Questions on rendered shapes
═══

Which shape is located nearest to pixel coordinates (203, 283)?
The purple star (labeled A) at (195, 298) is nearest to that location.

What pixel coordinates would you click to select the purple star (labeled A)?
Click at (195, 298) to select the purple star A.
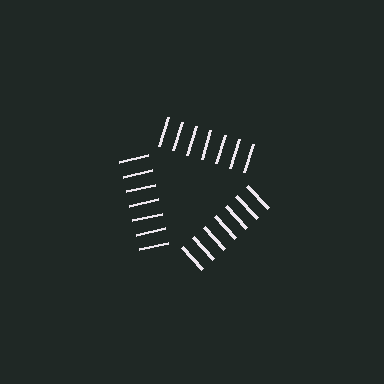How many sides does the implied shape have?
3 sides — the line-ends trace a triangle.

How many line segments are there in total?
21 — 7 along each of the 3 edges.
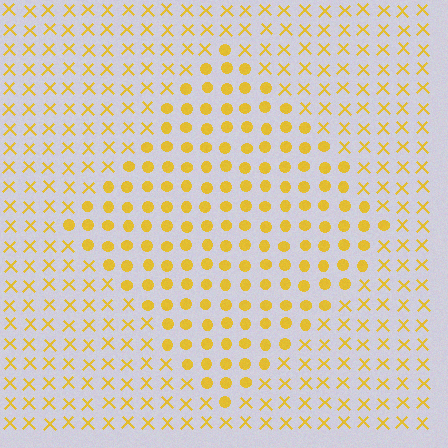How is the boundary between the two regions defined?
The boundary is defined by a change in element shape: circles inside vs. X marks outside. All elements share the same color and spacing.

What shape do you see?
I see a diamond.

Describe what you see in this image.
The image is filled with small yellow elements arranged in a uniform grid. A diamond-shaped region contains circles, while the surrounding area contains X marks. The boundary is defined purely by the change in element shape.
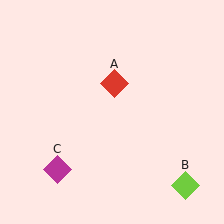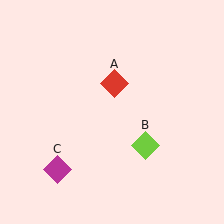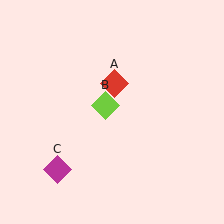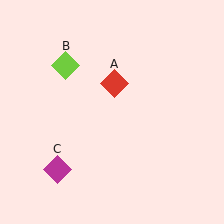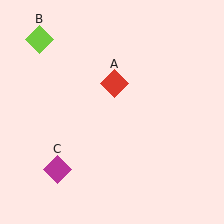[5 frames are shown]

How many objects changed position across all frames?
1 object changed position: lime diamond (object B).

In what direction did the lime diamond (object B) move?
The lime diamond (object B) moved up and to the left.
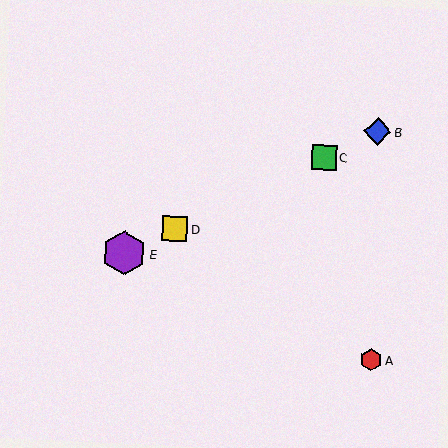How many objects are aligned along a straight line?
4 objects (B, C, D, E) are aligned along a straight line.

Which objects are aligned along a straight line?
Objects B, C, D, E are aligned along a straight line.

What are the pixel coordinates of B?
Object B is at (378, 132).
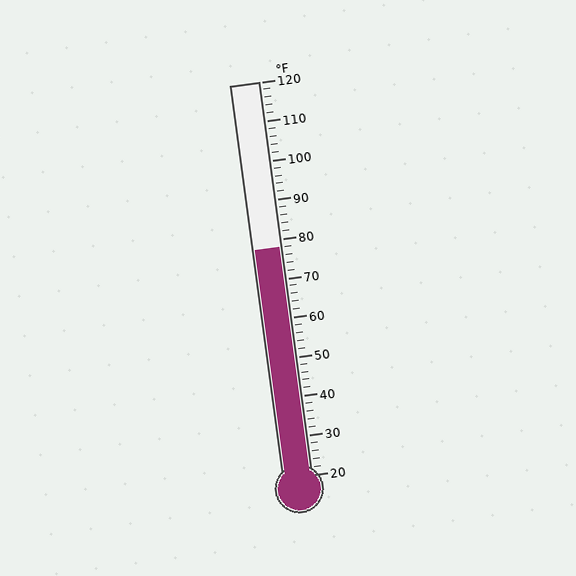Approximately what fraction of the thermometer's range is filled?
The thermometer is filled to approximately 60% of its range.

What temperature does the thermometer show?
The thermometer shows approximately 78°F.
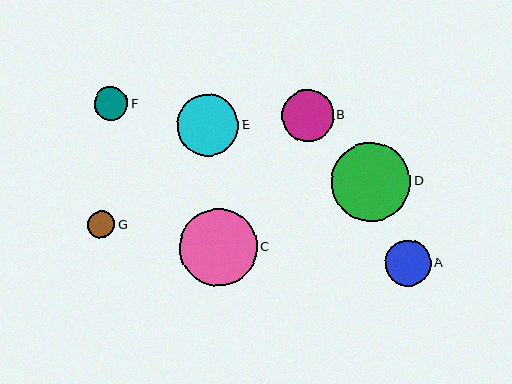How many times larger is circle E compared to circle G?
Circle E is approximately 2.3 times the size of circle G.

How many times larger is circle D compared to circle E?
Circle D is approximately 1.3 times the size of circle E.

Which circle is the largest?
Circle D is the largest with a size of approximately 80 pixels.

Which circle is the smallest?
Circle G is the smallest with a size of approximately 27 pixels.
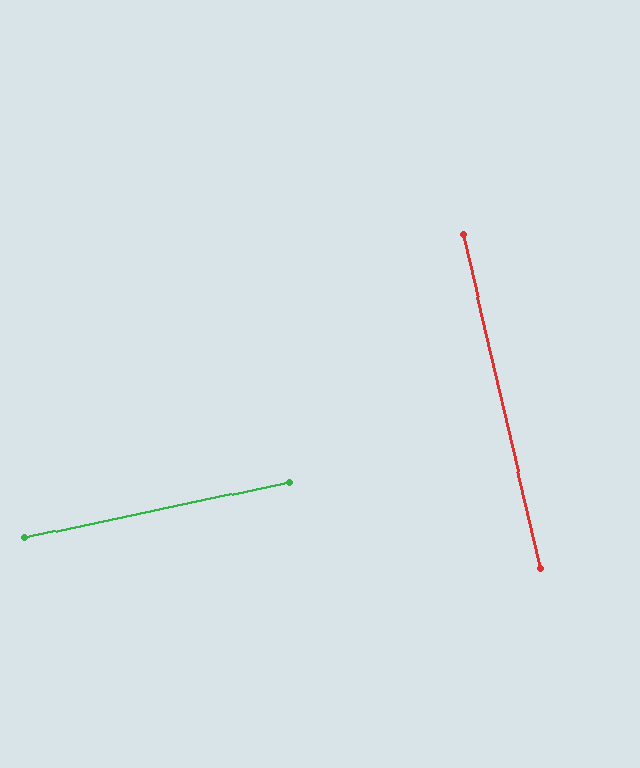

═══

» **GIVEN REQUEST**
From the material above, write out exactly the lines from the line with "Which circle is the largest?" through the closing line, inclusive, and no pictures.

» **SOLUTION TO THIS PROBLEM**
Which circle is the largest?
Circle D is the largest with a size of approximately 80 pixels.

Which circle is the smallest?
Circle G is the smallest with a size of approximately 27 pixels.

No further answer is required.